TASK INSTRUCTIONS:
The entries are to be returned exactly, with images left out.

SUPPLIED RECORDS:
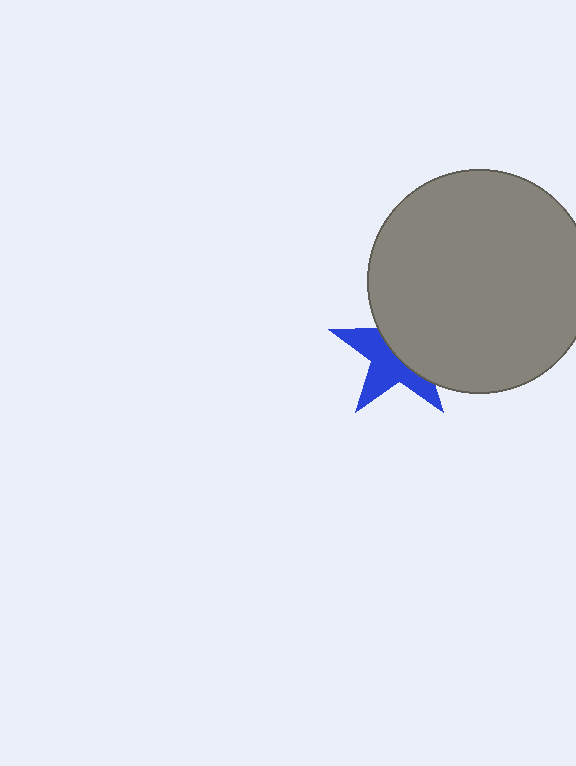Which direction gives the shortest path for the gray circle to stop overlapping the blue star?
Moving toward the upper-right gives the shortest separation.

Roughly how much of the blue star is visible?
About half of it is visible (roughly 49%).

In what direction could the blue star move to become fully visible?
The blue star could move toward the lower-left. That would shift it out from behind the gray circle entirely.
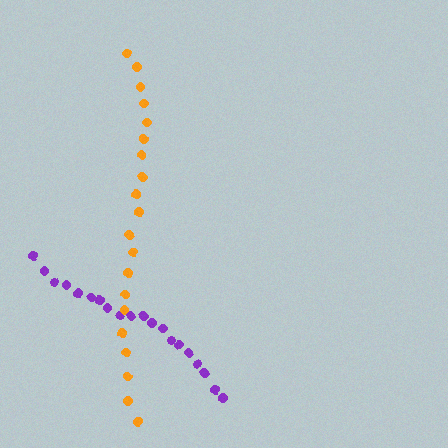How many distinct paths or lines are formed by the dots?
There are 2 distinct paths.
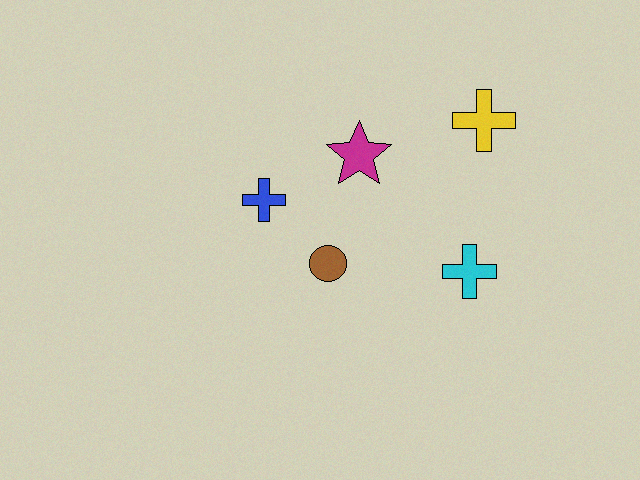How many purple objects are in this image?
There are no purple objects.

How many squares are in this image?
There are no squares.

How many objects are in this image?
There are 5 objects.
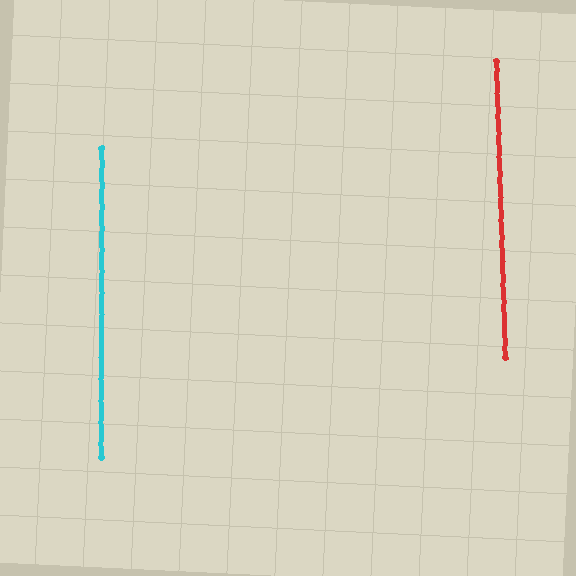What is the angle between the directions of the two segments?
Approximately 2 degrees.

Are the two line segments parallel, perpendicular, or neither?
Parallel — their directions differ by only 2.0°.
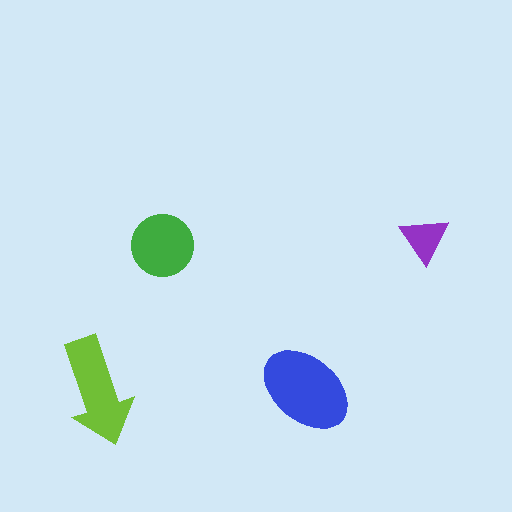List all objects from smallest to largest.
The purple triangle, the green circle, the lime arrow, the blue ellipse.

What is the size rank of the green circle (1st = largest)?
3rd.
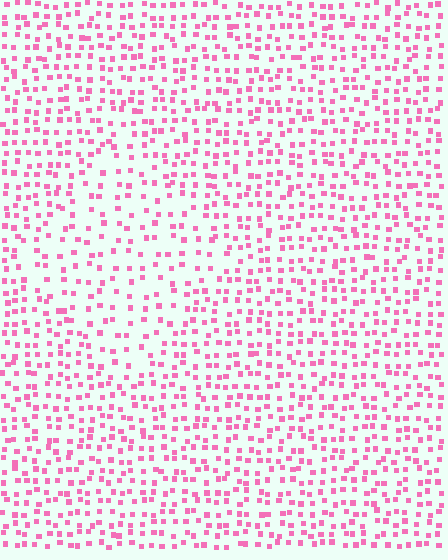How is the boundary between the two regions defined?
The boundary is defined by a change in element density (approximately 1.7x ratio). All elements are the same color, size, and shape.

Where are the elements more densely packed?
The elements are more densely packed outside the diamond boundary.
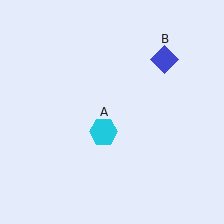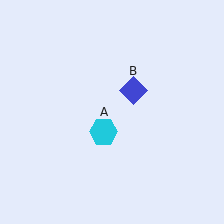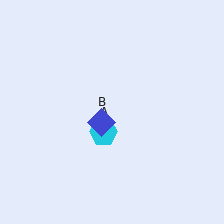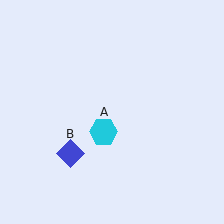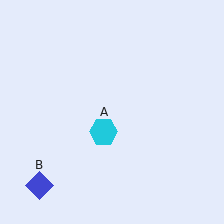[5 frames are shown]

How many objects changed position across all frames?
1 object changed position: blue diamond (object B).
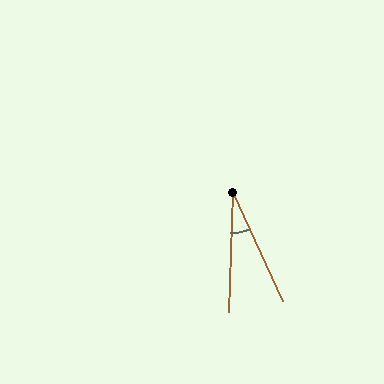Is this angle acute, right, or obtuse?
It is acute.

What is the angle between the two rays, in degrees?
Approximately 27 degrees.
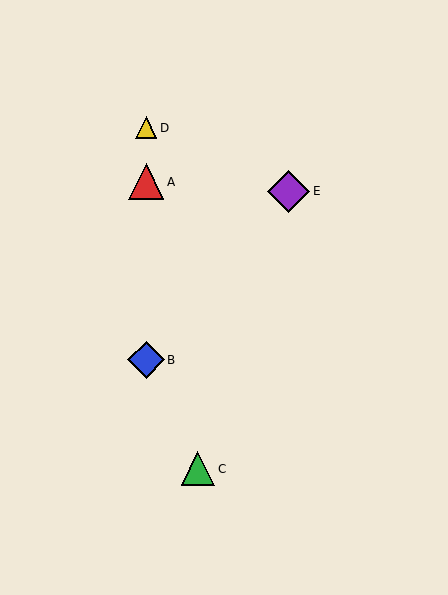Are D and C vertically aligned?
No, D is at x≈146 and C is at x≈198.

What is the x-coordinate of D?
Object D is at x≈146.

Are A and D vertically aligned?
Yes, both are at x≈146.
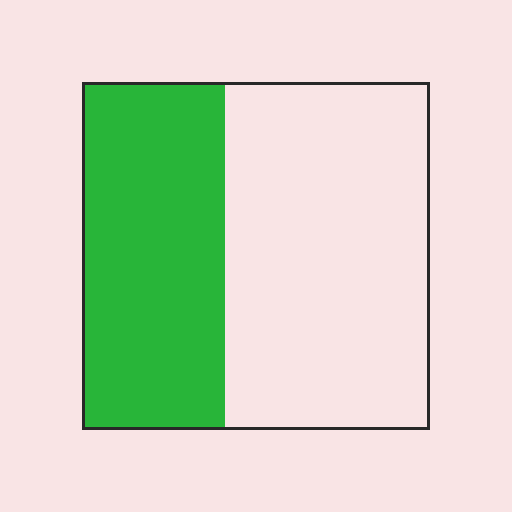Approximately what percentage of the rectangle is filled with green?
Approximately 40%.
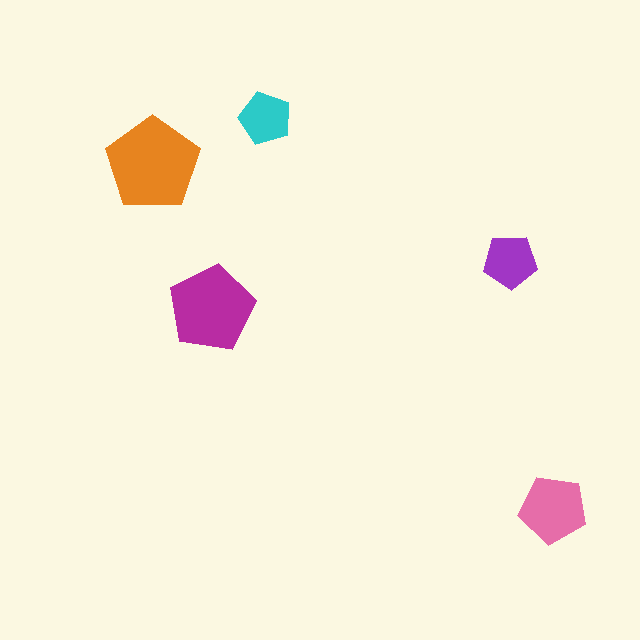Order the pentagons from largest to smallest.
the orange one, the magenta one, the pink one, the purple one, the cyan one.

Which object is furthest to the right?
The pink pentagon is rightmost.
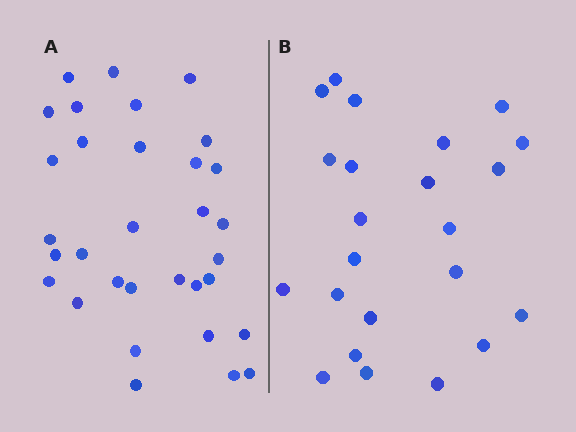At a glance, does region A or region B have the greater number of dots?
Region A (the left region) has more dots.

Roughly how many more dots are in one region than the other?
Region A has roughly 8 or so more dots than region B.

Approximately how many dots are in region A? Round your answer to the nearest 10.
About 30 dots. (The exact count is 32, which rounds to 30.)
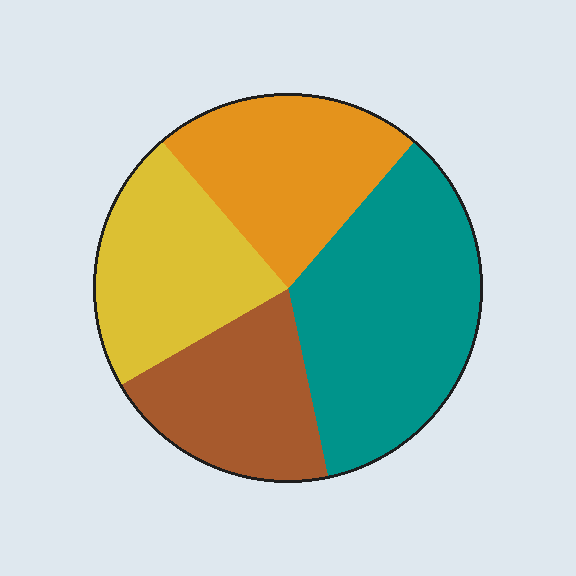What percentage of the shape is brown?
Brown takes up about one fifth (1/5) of the shape.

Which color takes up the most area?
Teal, at roughly 35%.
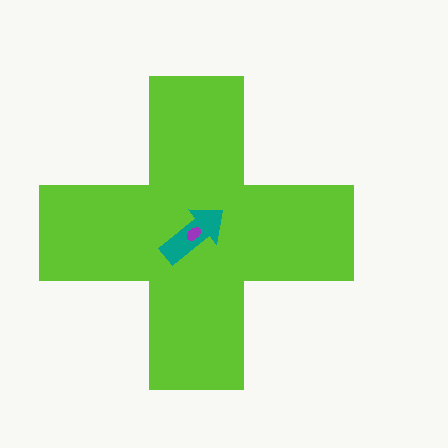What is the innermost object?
The purple ellipse.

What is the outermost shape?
The lime cross.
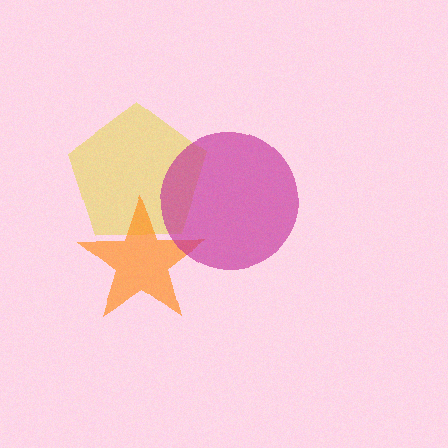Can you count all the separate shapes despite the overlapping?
Yes, there are 3 separate shapes.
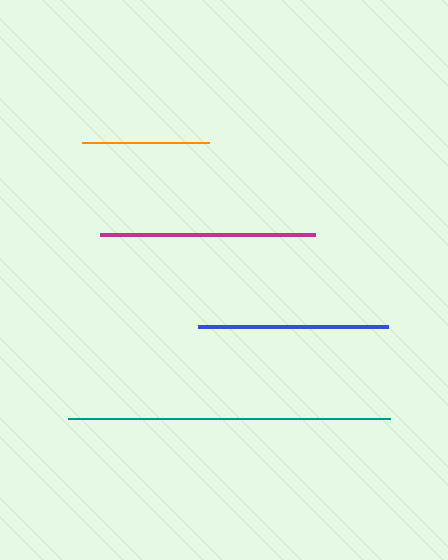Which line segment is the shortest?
The orange line is the shortest at approximately 127 pixels.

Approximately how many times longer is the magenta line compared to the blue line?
The magenta line is approximately 1.1 times the length of the blue line.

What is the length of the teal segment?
The teal segment is approximately 323 pixels long.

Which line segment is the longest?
The teal line is the longest at approximately 323 pixels.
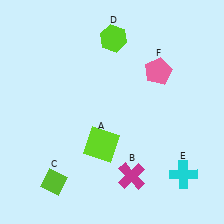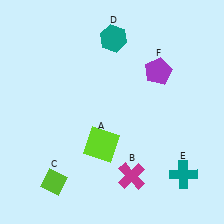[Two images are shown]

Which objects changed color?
D changed from lime to teal. E changed from cyan to teal. F changed from pink to purple.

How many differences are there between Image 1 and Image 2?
There are 3 differences between the two images.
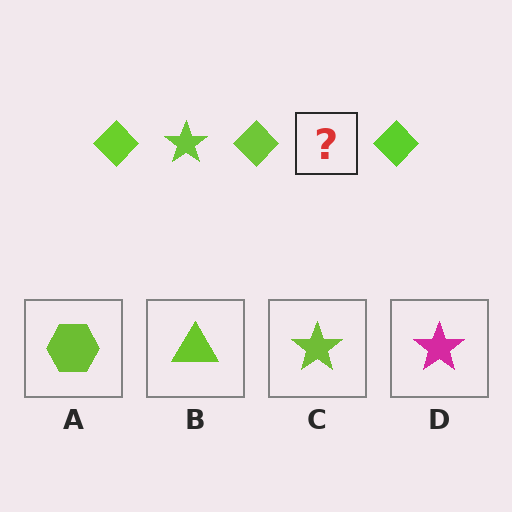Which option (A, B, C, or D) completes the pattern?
C.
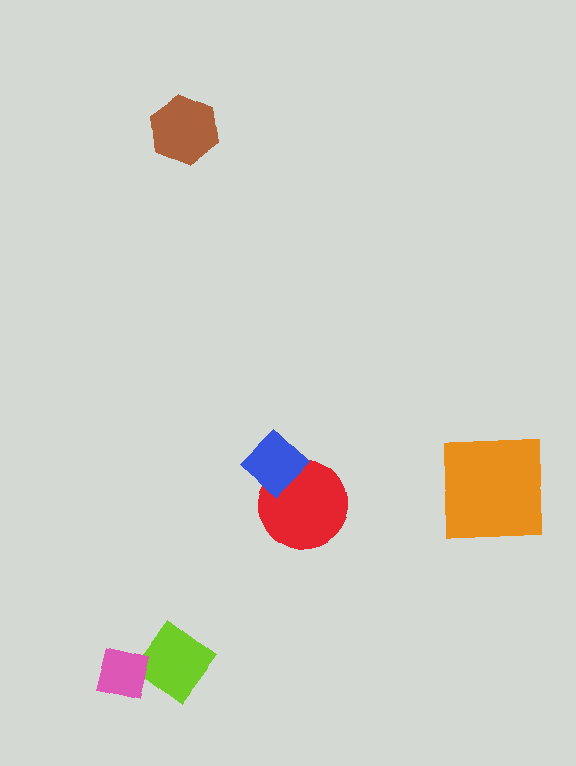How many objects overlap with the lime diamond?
1 object overlaps with the lime diamond.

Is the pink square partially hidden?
No, no other shape covers it.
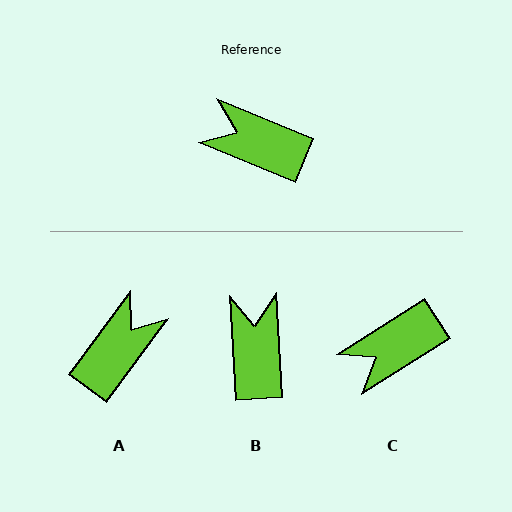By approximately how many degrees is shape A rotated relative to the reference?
Approximately 104 degrees clockwise.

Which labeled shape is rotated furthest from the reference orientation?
A, about 104 degrees away.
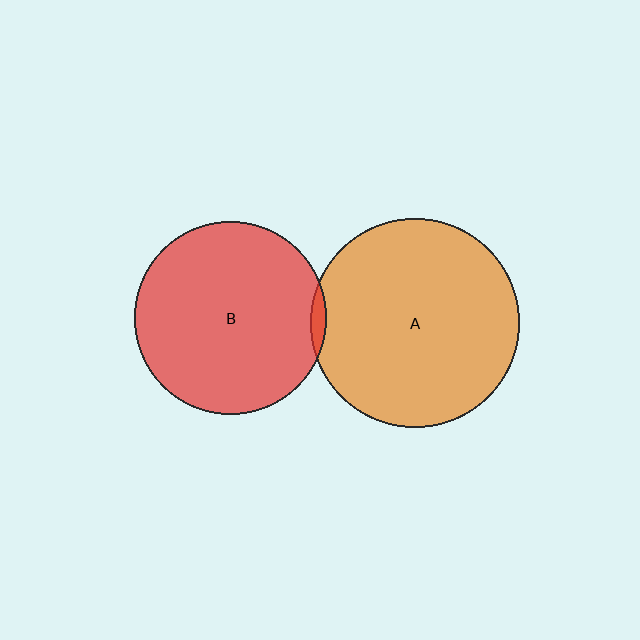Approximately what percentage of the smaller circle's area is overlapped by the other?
Approximately 5%.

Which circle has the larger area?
Circle A (orange).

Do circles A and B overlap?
Yes.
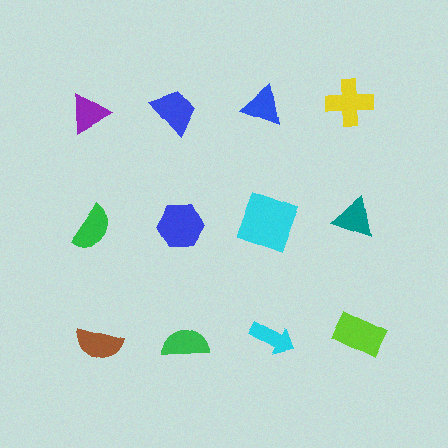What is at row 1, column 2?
A blue trapezoid.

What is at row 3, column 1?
A brown semicircle.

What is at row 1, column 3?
A blue triangle.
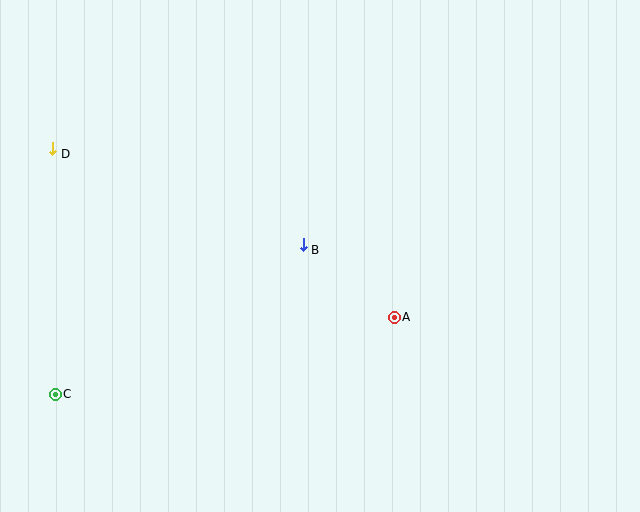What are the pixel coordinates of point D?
Point D is at (53, 154).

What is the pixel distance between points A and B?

COMPLETE RESPONSE:
Which direction gives the shortest path for the gray circle to stop overlapping the blue star?
Moving toward the upper-right gives the shortest separation.

Roughly how much of the blue star is visible?
About half of it is visible (roughly 49%).

In what direction could the blue star move to become fully visible?
The blue star could move toward the lower-left. That would shift it out from behind the gray circle entirely.
How many distinct paths or lines are formed by the dots?
There are 2 distinct paths.
How many purple objects are in this image?
There are no purple objects.

How many squares are in this image?
There are no squares.

How many objects are in this image?
There are 5 objects.
What is the angle between the directions of the two segments?
Approximately 2 degrees.

Are the two line segments parallel, perpendicular, or neither?
Parallel — their directions differ by only 2.0°.
List all objects from smallest to largest.
The purple triangle, the green circle, the lime arrow, the blue ellipse.

What is the size rank of the green circle (1st = largest)?
3rd.
How is the boundary between the two regions defined?
The boundary is defined by a change in element density (approximately 1.7x ratio). All elements are the same color, size, and shape.

Where are the elements more densely packed?
The elements are more densely packed outside the diamond boundary.
[5 frames are shown]

How many objects changed position across all frames?
1 object changed position: blue diamond (object B).
Is this angle acute, right, or obtuse?
It is acute.

What is the angle between the two rays, in degrees?
Approximately 27 degrees.
Are D and C vertically aligned?
No, D is at x≈146 and C is at x≈198.

What is the x-coordinate of D?
Object D is at x≈146.

Are A and D vertically aligned?
Yes, both are at x≈146.
Approximately what percentage of the rectangle is filled with green?
Approximately 40%.
Order the pentagons from largest to smallest.
the orange one, the magenta one, the pink one, the purple one, the cyan one.

Which object is furthest to the right?
The pink pentagon is rightmost.
At a glance, does region A or region B have the greater number of dots?
Region A (the left region) has more dots.

Roughly how many more dots are in one region than the other?
Region A has roughly 8 or so more dots than region B.

Approximately how many dots are in region A? Round your answer to the nearest 10.
About 30 dots. (The exact count is 32, which rounds to 30.)
What percentage of the shape is brown?
Brown takes up about one fifth (1/5) of the shape.

Which color takes up the most area?
Teal, at roughly 35%.
What is the innermost object?
The purple ellipse.

What is the outermost shape?
The lime cross.
Can you count all the separate shapes despite the overlapping?
Yes, there are 3 separate shapes.
Which line segment is the shortest?
The orange line is the shortest at approximately 127 pixels.

Approximately how many times longer is the magenta line compared to the blue line?
The magenta line is approximately 1.1 times the length of the blue line.

What is the length of the teal segment?
The teal segment is approximately 323 pixels long.

Which line segment is the longest?
The teal line is the longest at approximately 323 pixels.
[Two images are shown]

Which objects changed color?
D changed from lime to teal. E changed from cyan to teal. F changed from pink to purple.

How many differences are there between Image 1 and Image 2?
There are 3 differences between the two images.
Which option (A, B, C, or D) completes the pattern?
C.
How many objects overlap with the lime diamond?
1 object overlaps with the lime diamond.

Is the pink square partially hidden?
No, no other shape covers it.
By approximately how many degrees is shape A rotated relative to the reference?
Approximately 104 degrees clockwise.

Which labeled shape is rotated furthest from the reference orientation?
A, about 104 degrees away.
Approximately what percentage of the smaller circle's area is overlapped by the other?
Approximately 5%.

Which circle has the larger area?
Circle A (orange).

Do circles A and B overlap?
Yes.
What is at row 1, column 2?
A blue trapezoid.

What is at row 3, column 1?
A brown semicircle.

What is at row 1, column 3?
A blue triangle.
What are the pixel coordinates of point D?
Point D is at (53, 154).

What is the pixel distance between points A and B?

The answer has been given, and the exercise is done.